[BEGIN]
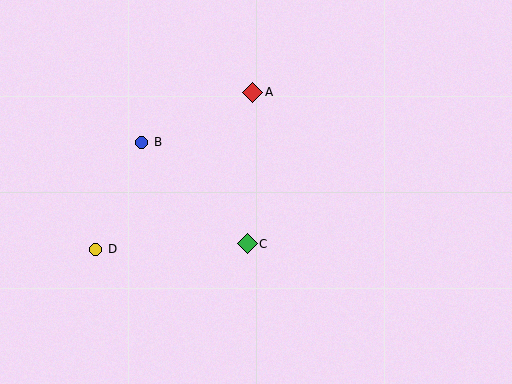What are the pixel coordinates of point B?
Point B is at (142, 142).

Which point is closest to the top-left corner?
[END]
[BEGIN]
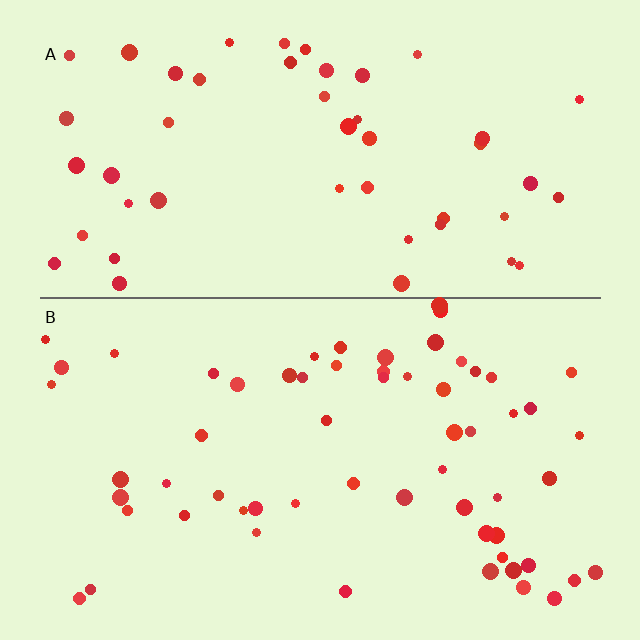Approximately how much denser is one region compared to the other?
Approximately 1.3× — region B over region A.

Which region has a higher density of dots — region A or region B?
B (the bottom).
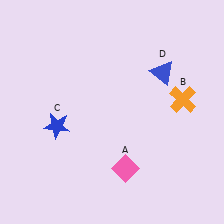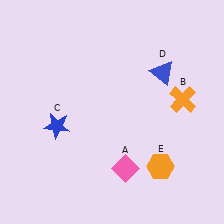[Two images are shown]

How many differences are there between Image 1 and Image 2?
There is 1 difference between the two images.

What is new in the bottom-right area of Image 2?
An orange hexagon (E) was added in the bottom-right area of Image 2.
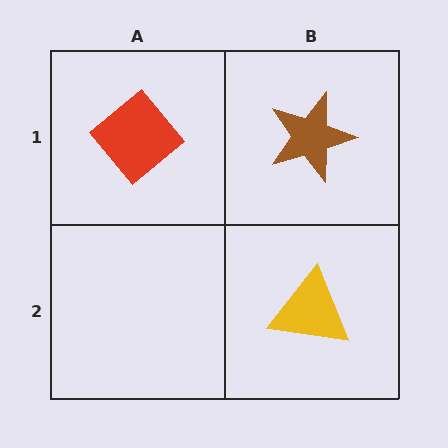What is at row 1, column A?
[END]
[BEGIN]
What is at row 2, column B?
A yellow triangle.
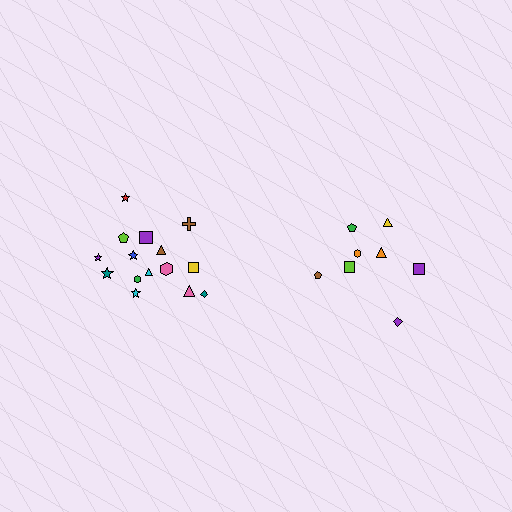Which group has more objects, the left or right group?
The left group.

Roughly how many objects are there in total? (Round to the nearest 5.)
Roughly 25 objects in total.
[END]
» **Exercise**
Take only the lines above from the one that has "What are the pixel coordinates of point B?" through the one that has "Which point is" and reproduce them exactly, omitting any pictures.

» **Output of the task**
What are the pixel coordinates of point B?
Point B is at (142, 142).

Which point is closest to the top-left corner?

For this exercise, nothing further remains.